─── DATA TO EXAMINE ───

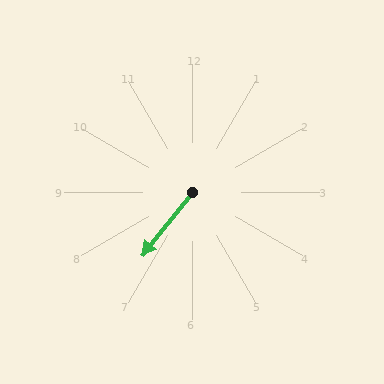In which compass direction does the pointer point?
Southwest.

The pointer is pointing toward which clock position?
Roughly 7 o'clock.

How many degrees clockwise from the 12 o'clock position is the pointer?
Approximately 218 degrees.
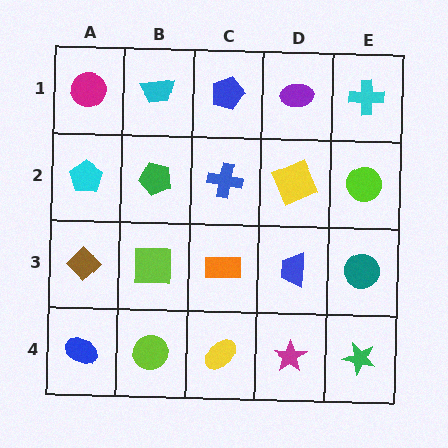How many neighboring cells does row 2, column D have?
4.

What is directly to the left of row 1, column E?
A purple ellipse.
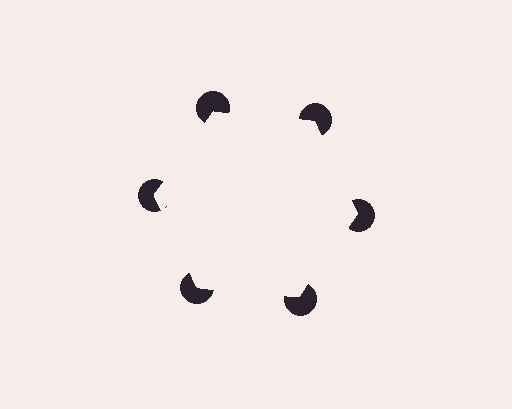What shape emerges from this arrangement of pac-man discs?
An illusory hexagon — its edges are inferred from the aligned wedge cuts in the pac-man discs, not physically drawn.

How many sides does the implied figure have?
6 sides.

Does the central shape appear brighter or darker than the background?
It typically appears slightly brighter than the background, even though no actual brightness change is drawn.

───

EXERCISE PROMPT
Extract only the lines from the one that contains "What is directly" through the end of the records, inclusive, and omit every picture.

YOUR SOLUTION
What is directly to the left of row 1, column E?
A purple ellipse.
What shape emerges from this arrangement of pac-man discs?
An illusory hexagon — its edges are inferred from the aligned wedge cuts in the pac-man discs, not physically drawn.

How many sides does the implied figure have?
6 sides.

Does the central shape appear brighter or darker than the background?
It typically appears slightly brighter than the background, even though no actual brightness change is drawn.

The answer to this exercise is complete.